Exercise directions: Please return exactly the run of lines that begins with the line containing "Is shape D oriented" and ends with the line containing "[3 frames are shown]", pictures excluded.

Working data:

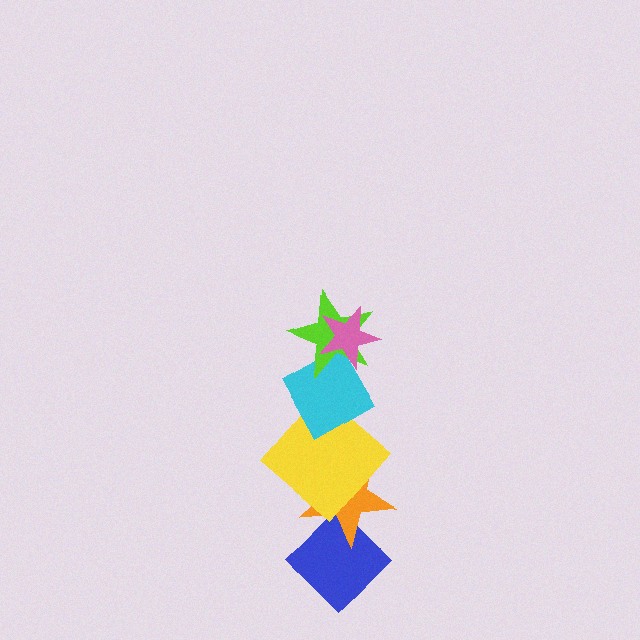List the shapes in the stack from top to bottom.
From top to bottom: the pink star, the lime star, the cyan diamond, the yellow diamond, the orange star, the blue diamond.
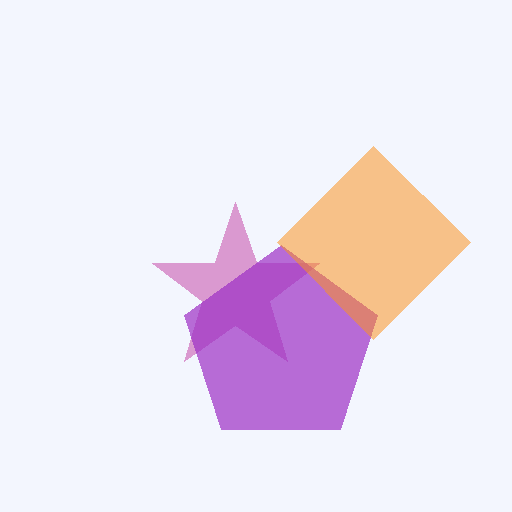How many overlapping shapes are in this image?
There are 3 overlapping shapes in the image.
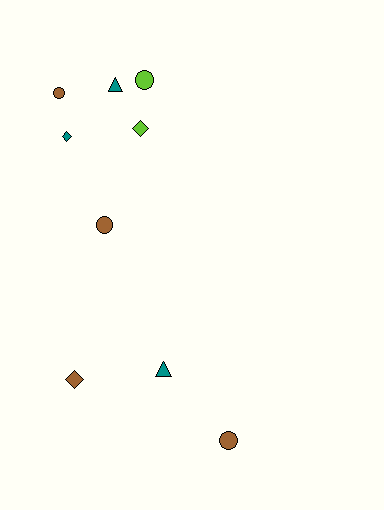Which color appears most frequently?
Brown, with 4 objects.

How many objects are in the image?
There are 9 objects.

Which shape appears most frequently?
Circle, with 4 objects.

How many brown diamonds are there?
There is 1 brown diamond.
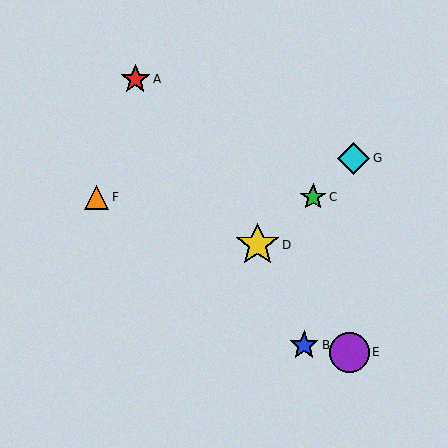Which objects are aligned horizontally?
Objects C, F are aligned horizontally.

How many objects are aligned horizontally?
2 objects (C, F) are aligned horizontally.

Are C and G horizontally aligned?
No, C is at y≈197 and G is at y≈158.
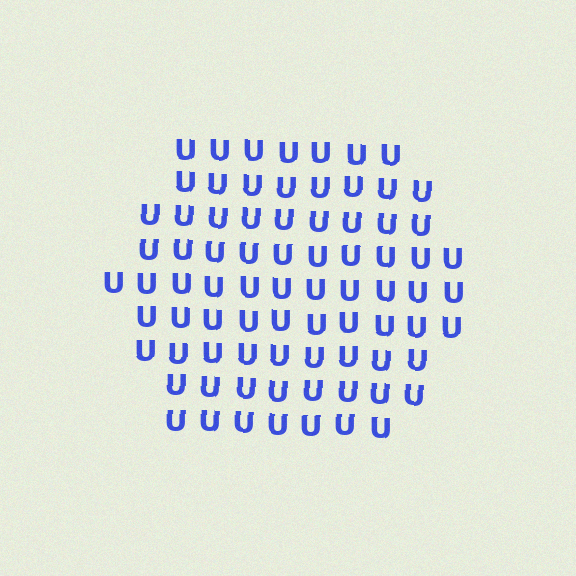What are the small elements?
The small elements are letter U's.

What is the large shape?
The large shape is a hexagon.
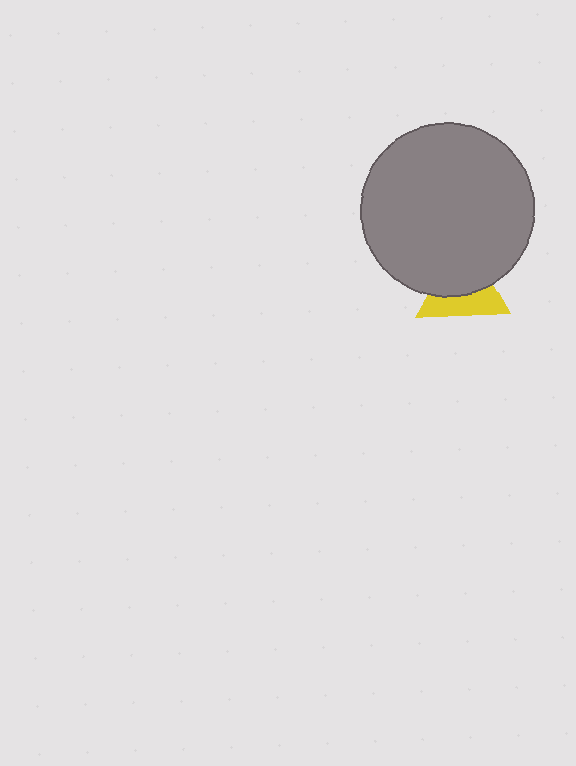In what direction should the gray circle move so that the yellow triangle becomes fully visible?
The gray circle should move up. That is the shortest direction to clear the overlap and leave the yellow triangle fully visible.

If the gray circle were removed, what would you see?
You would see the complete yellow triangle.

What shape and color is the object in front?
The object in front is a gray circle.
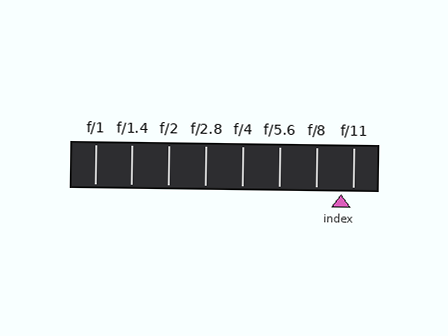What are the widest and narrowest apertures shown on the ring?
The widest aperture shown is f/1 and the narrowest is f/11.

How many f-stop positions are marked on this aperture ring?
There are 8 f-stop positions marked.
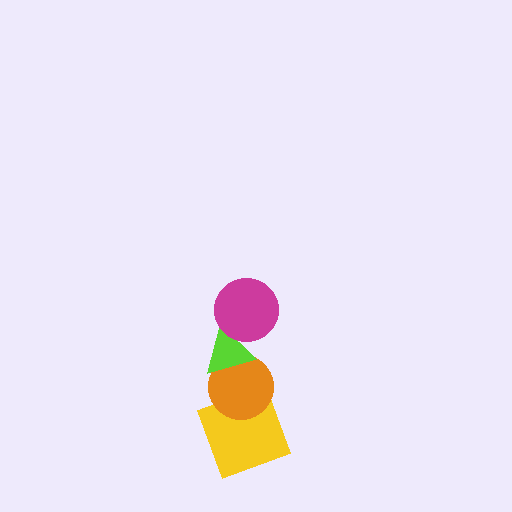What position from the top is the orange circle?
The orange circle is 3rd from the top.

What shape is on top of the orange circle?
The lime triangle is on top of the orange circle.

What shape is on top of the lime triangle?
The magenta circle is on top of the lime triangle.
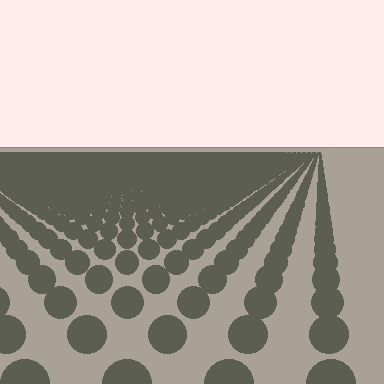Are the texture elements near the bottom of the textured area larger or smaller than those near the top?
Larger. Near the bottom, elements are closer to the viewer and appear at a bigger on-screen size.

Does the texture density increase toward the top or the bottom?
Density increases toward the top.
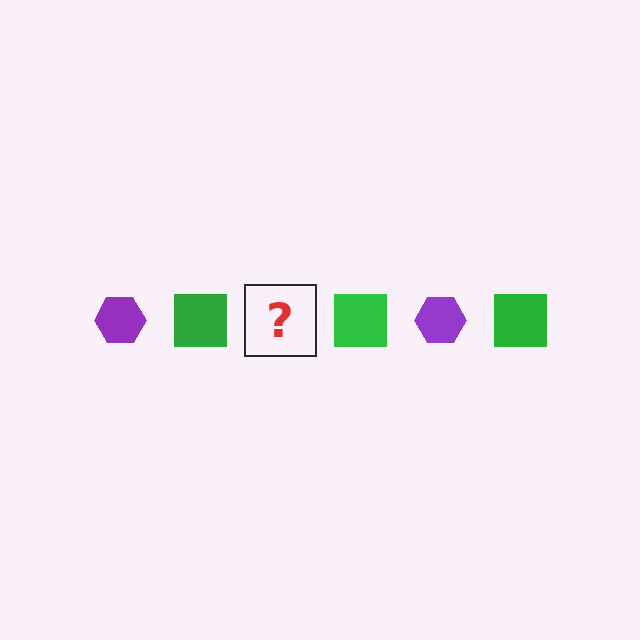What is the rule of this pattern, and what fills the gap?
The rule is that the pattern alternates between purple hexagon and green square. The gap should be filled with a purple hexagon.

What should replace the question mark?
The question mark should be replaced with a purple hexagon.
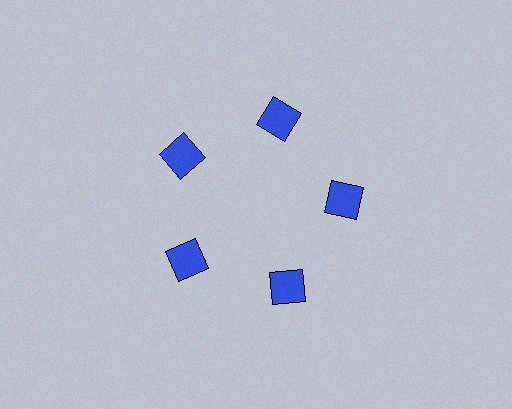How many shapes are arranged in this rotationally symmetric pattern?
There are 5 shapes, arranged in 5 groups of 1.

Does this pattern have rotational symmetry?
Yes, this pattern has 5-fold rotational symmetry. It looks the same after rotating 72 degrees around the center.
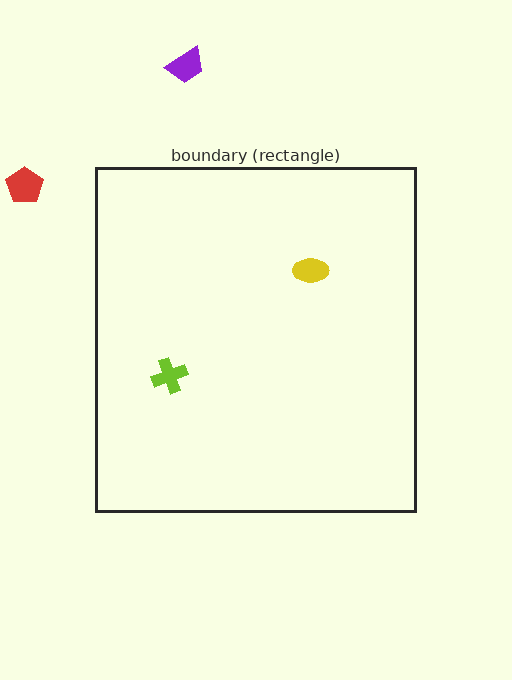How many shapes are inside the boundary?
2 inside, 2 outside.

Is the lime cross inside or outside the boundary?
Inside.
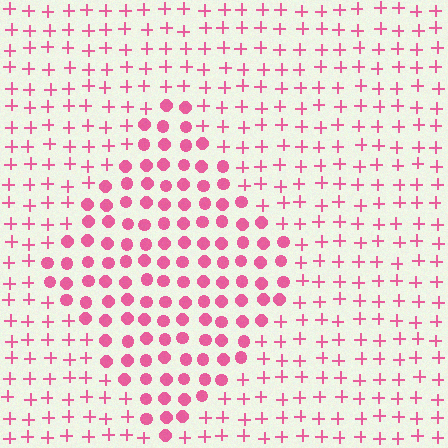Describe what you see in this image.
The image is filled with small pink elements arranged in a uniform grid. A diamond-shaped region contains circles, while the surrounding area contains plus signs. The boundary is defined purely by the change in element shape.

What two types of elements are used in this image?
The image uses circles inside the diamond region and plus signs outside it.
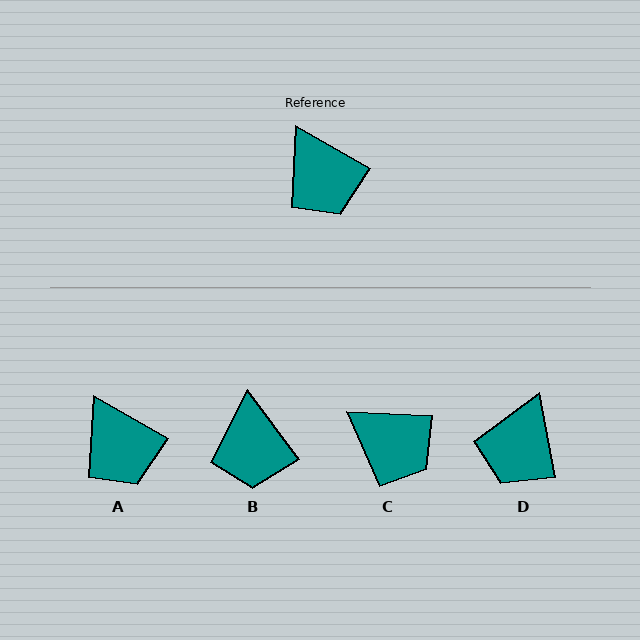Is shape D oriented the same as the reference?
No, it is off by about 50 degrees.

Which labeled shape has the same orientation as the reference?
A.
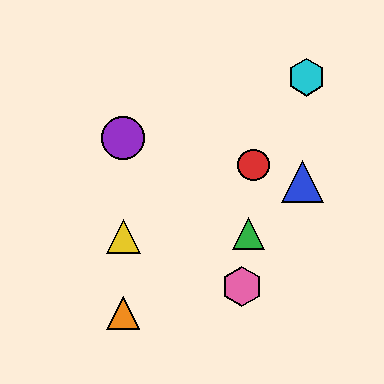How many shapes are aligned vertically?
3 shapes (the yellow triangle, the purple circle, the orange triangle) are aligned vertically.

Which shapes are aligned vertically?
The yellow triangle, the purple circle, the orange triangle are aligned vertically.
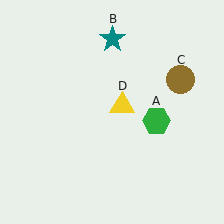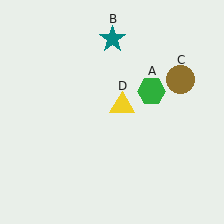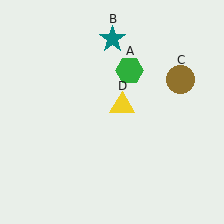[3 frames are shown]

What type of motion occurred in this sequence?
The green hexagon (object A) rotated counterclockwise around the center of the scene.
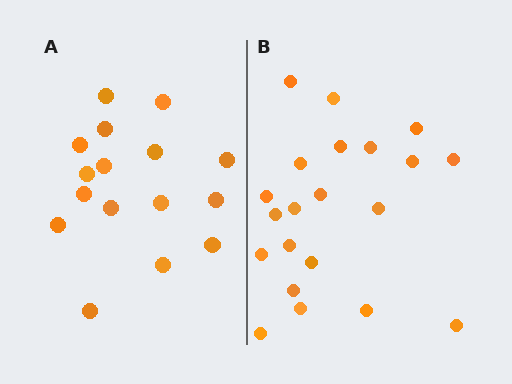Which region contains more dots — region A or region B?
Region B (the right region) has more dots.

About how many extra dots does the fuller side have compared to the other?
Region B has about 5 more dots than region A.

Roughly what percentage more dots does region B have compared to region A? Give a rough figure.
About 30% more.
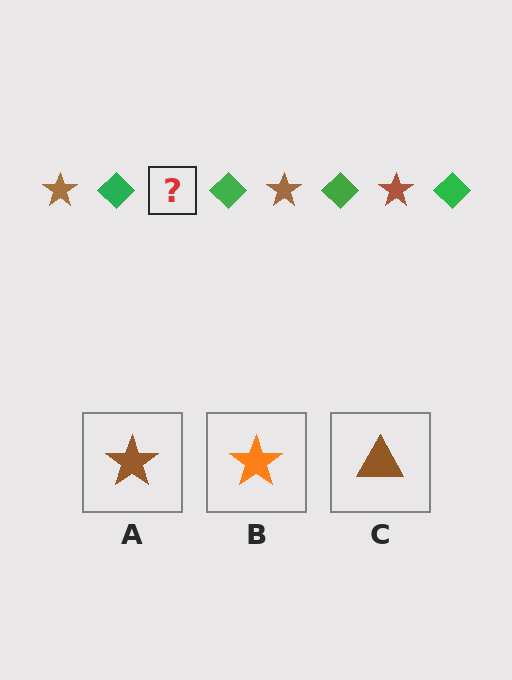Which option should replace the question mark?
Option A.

Solution for this exercise:
Is shape D oriented the same as the reference?
No, it is off by about 50 degrees.

Which labeled shape has the same orientation as the reference?
A.
How many shapes are aligned vertically?
3 shapes (the yellow triangle, the purple circle, the orange triangle) are aligned vertically.

Which shapes are aligned vertically?
The yellow triangle, the purple circle, the orange triangle are aligned vertically.
[3 frames are shown]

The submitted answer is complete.